Exactly as written, quote every line that follows, skipping the images.

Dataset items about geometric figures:
● ● ● ● ●

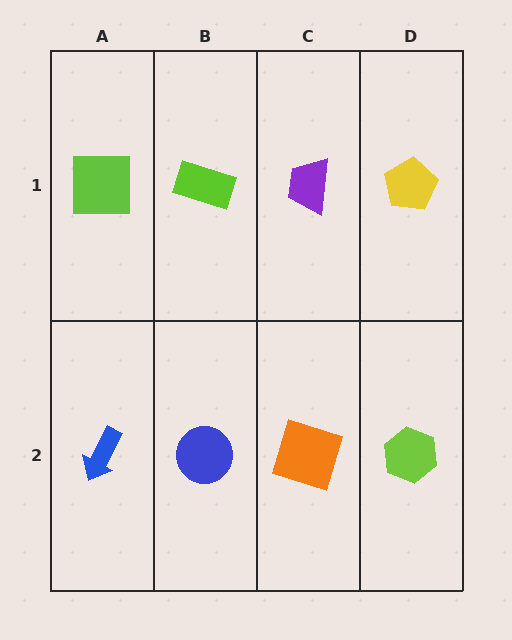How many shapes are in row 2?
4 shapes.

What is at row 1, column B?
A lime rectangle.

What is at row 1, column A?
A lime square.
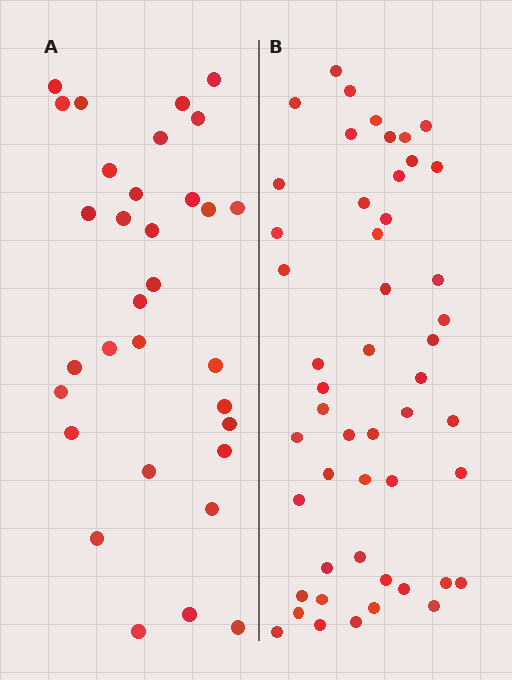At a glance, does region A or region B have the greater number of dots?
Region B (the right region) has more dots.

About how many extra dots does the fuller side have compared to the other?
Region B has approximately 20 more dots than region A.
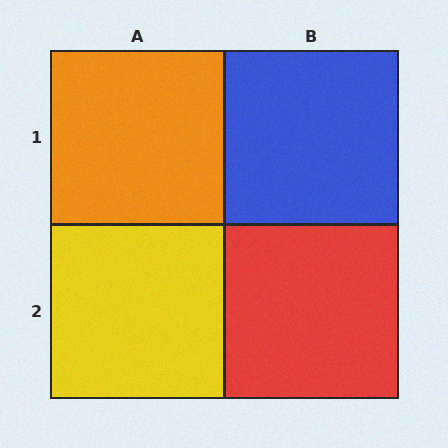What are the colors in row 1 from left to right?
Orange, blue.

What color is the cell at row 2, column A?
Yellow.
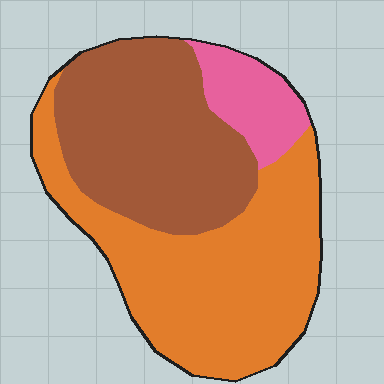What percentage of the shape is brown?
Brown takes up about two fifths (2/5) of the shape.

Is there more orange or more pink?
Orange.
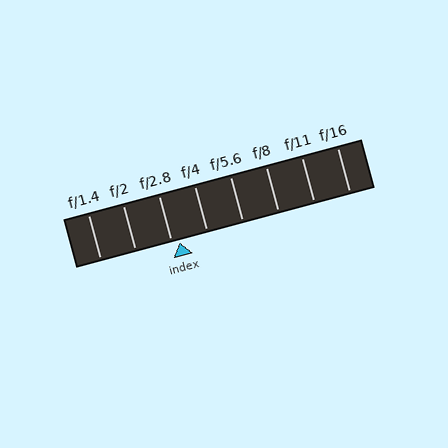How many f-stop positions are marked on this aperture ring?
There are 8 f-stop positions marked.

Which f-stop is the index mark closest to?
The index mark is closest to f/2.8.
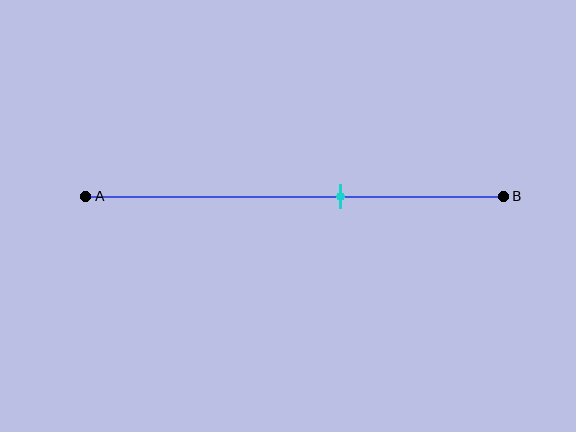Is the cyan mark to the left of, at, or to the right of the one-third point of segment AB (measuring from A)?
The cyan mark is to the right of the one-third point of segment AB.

● ● ● ● ●

• Output below:
How many shapes are in row 2?
4 shapes.

What is at row 1, column B?
A lime rectangle.

What is at row 1, column A?
A lime square.
At a glance, does region A or region B have the greater number of dots?
Region B (the right region) has more dots.

About how many extra dots does the fuller side have compared to the other?
Region B has approximately 20 more dots than region A.
What are the colors in row 1 from left to right?
Orange, blue.

What color is the cell at row 2, column A?
Yellow.
What percentage of the shape is brown?
Brown takes up about two fifths (2/5) of the shape.

Is there more orange or more pink?
Orange.
How many f-stop positions are marked on this aperture ring?
There are 8 f-stop positions marked.

Which f-stop is the index mark closest to?
The index mark is closest to f/2.8.
Is the cyan mark to the left of, at, or to the right of the one-third point of segment AB (measuring from A)?
The cyan mark is to the right of the one-third point of segment AB.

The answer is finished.